=== Work instructions ===
Copy every line from the one that holds "Which shape has the largest area?" to the end of the records below, exactly and with nothing else, but without any pictures.
-- start Material supplied --
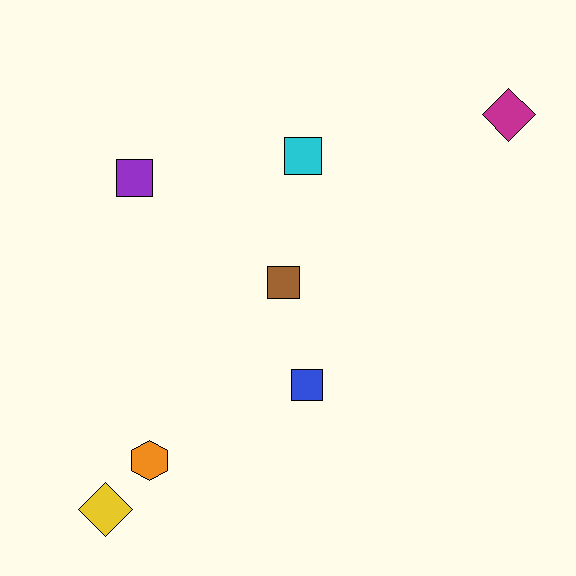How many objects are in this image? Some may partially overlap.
There are 7 objects.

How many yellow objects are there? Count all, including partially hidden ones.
There is 1 yellow object.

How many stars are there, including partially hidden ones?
There are no stars.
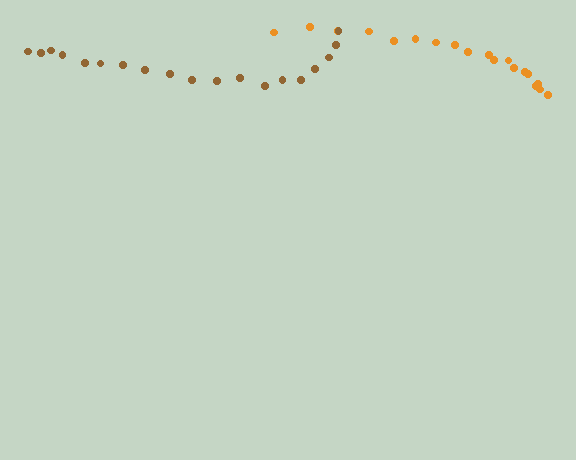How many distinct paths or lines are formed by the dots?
There are 2 distinct paths.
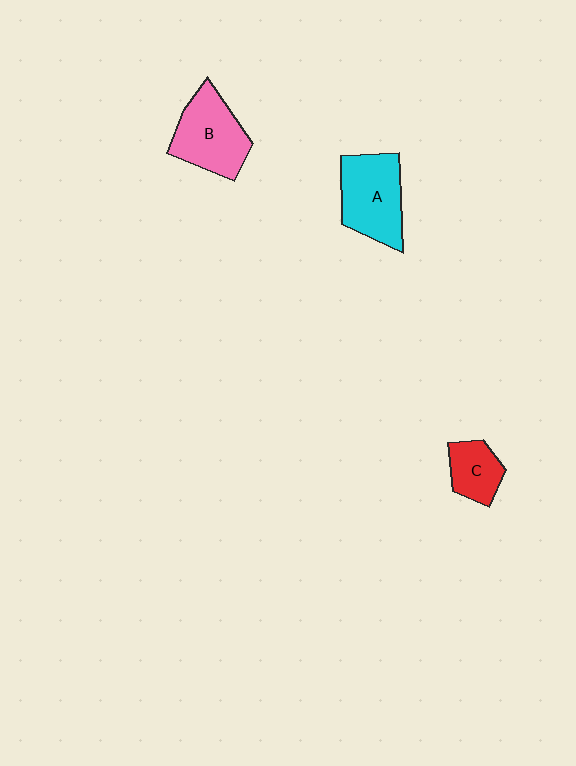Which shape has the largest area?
Shape A (cyan).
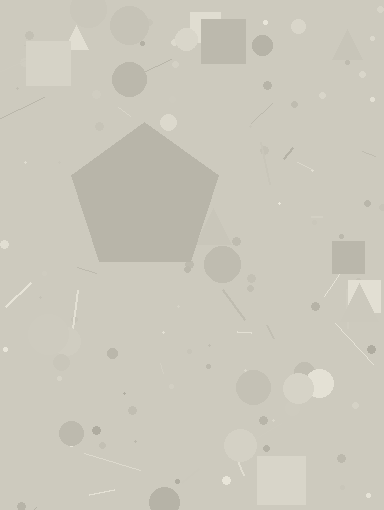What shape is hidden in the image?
A pentagon is hidden in the image.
-- end Material supplied --
=== Finished task ===
Which shape has the largest area?
Shape A (cyan).
What shape is hidden in the image?
A pentagon is hidden in the image.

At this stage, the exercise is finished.